> GOAL OF THE EXERCISE: Repeat exactly the lines below from the line that contains "Which cluster is the most sparsely" to the last line, inclusive, without the pictures.

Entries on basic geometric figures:

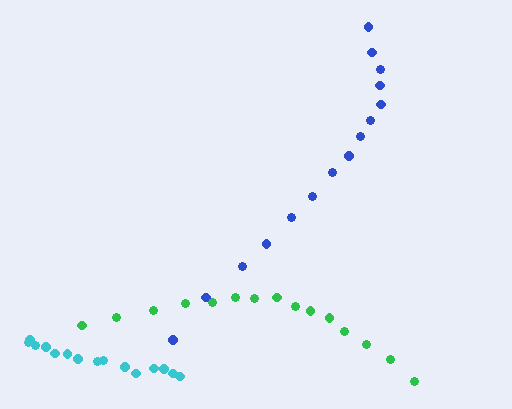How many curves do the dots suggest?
There are 3 distinct paths.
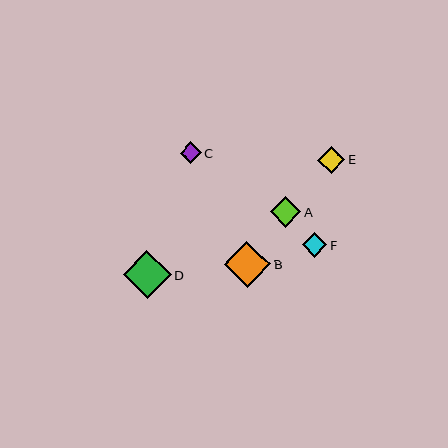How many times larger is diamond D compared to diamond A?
Diamond D is approximately 1.6 times the size of diamond A.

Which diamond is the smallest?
Diamond C is the smallest with a size of approximately 21 pixels.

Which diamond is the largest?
Diamond D is the largest with a size of approximately 48 pixels.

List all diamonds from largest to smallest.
From largest to smallest: D, B, A, E, F, C.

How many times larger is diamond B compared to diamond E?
Diamond B is approximately 1.7 times the size of diamond E.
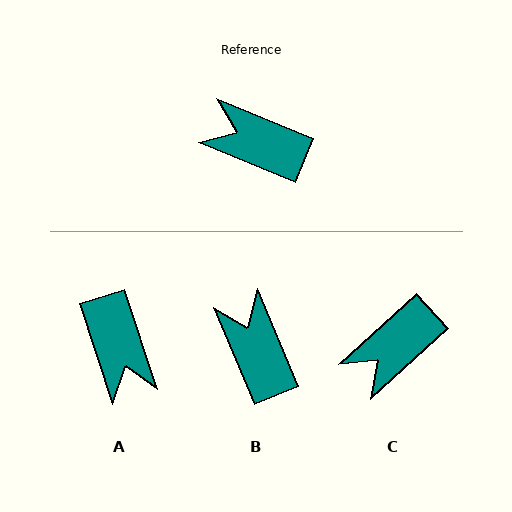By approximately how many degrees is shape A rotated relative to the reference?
Approximately 130 degrees counter-clockwise.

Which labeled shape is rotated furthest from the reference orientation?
A, about 130 degrees away.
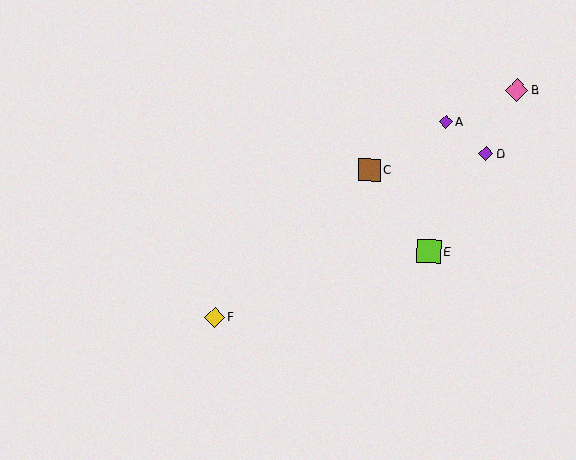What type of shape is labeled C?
Shape C is a brown square.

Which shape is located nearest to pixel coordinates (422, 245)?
The lime square (labeled E) at (429, 251) is nearest to that location.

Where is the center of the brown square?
The center of the brown square is at (369, 170).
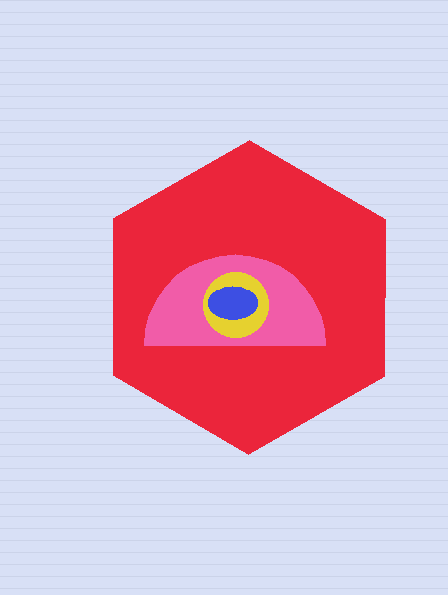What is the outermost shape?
The red hexagon.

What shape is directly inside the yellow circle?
The blue ellipse.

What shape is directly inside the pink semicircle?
The yellow circle.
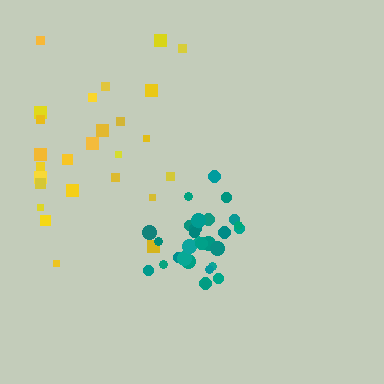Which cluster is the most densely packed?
Teal.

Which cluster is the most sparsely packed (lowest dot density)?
Yellow.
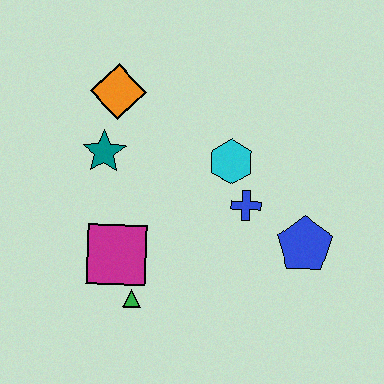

> FINAL RESULT:
Which cluster is the most sparsely packed (lowest dot density)?
Yellow.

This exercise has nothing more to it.